** AIM **
Extract every entry word for word. Skip the pictures.

Visual perception records
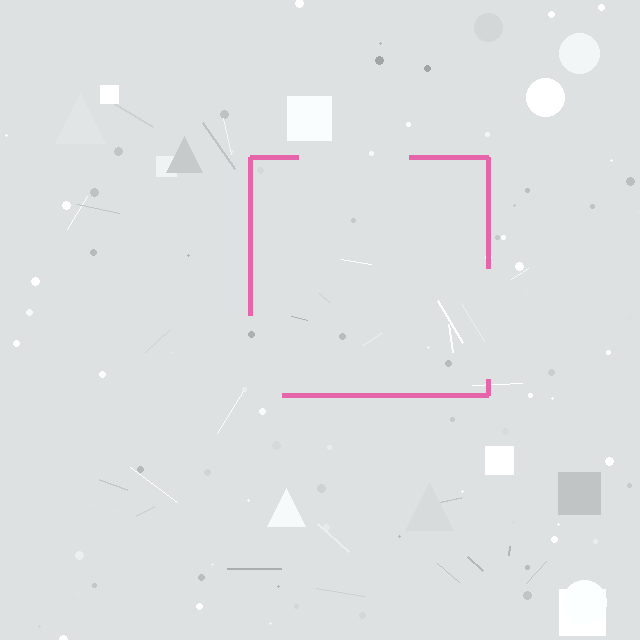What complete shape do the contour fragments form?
The contour fragments form a square.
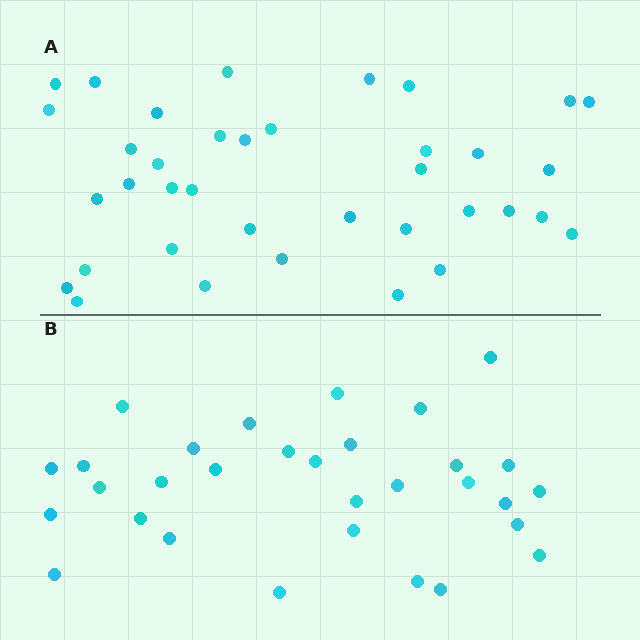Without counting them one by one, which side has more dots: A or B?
Region A (the top region) has more dots.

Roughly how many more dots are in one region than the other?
Region A has about 6 more dots than region B.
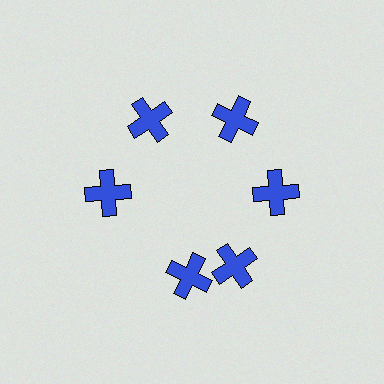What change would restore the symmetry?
The symmetry would be restored by rotating it back into even spacing with its neighbors so that all 6 crosses sit at equal angles and equal distance from the center.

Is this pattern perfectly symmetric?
No. The 6 blue crosses are arranged in a ring, but one element near the 7 o'clock position is rotated out of alignment along the ring, breaking the 6-fold rotational symmetry.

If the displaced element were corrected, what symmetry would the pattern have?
It would have 6-fold rotational symmetry — the pattern would map onto itself every 60 degrees.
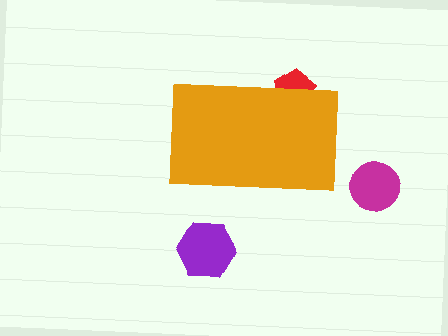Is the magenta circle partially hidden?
No, the magenta circle is fully visible.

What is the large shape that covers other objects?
An orange rectangle.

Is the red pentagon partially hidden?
Yes, the red pentagon is partially hidden behind the orange rectangle.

** SOLUTION **
What complete shape do the contour fragments form?
The contour fragments form a square.
Without counting them one by one, which side has more dots: A or B?
Region A (the top region) has more dots.

Roughly how many more dots are in one region than the other?
Region A has about 6 more dots than region B.
What change would restore the symmetry?
The symmetry would be restored by rotating it back into even spacing with its neighbors so that all 6 crosses sit at equal angles and equal distance from the center.

Is this pattern perfectly symmetric?
No. The 6 blue crosses are arranged in a ring, but one element near the 7 o'clock position is rotated out of alignment along the ring, breaking the 6-fold rotational symmetry.

If the displaced element were corrected, what symmetry would the pattern have?
It would have 6-fold rotational symmetry — the pattern would map onto itself every 60 degrees.
Is the magenta circle partially hidden?
No, the magenta circle is fully visible.

What is the large shape that covers other objects?
An orange rectangle.

Is the red pentagon partially hidden?
Yes, the red pentagon is partially hidden behind the orange rectangle.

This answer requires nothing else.